• _Questions about pictured shapes_
↓
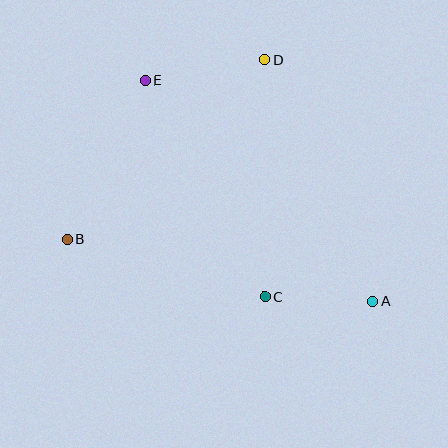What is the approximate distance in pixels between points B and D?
The distance between B and D is approximately 267 pixels.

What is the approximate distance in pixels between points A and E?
The distance between A and E is approximately 317 pixels.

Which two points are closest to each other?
Points A and C are closest to each other.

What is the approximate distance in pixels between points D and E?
The distance between D and E is approximately 121 pixels.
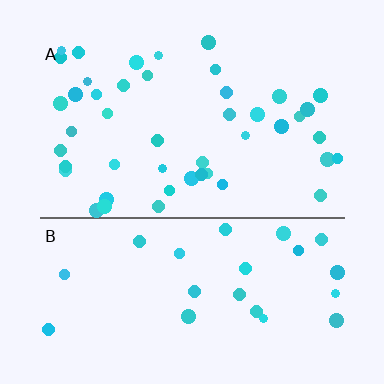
↑
• _THE REQUEST_
Please set down each line of the data above exactly as written, without the pictures.

• _THE REPLY_
What is the approximate distance in pixels between points B and D?
The distance between B and D is approximately 267 pixels.

What is the approximate distance in pixels between points A and E?
The distance between A and E is approximately 317 pixels.

Which two points are closest to each other?
Points A and C are closest to each other.

What is the approximate distance in pixels between points D and E?
The distance between D and E is approximately 121 pixels.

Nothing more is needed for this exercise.